Stored data:

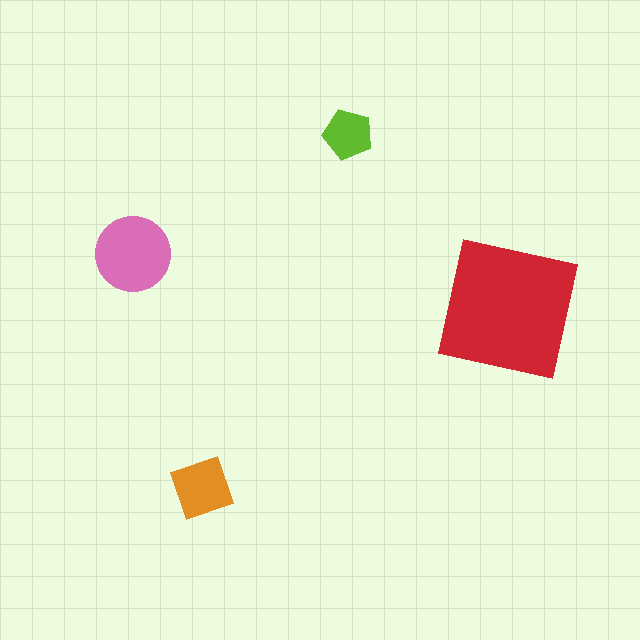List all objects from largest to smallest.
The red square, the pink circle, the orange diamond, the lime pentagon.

* * *

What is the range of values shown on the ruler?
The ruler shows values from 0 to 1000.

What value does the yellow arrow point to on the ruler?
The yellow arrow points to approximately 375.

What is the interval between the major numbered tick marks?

Given instruction:
Output only the lines from the one containing "What value does" through the one containing "What is the interval", inclusive, exactly as written.

Solution:
What value does the yellow arrow point to on the ruler?
The yellow arrow points to approximately 375.

What is the interval between the major numbered tick marks?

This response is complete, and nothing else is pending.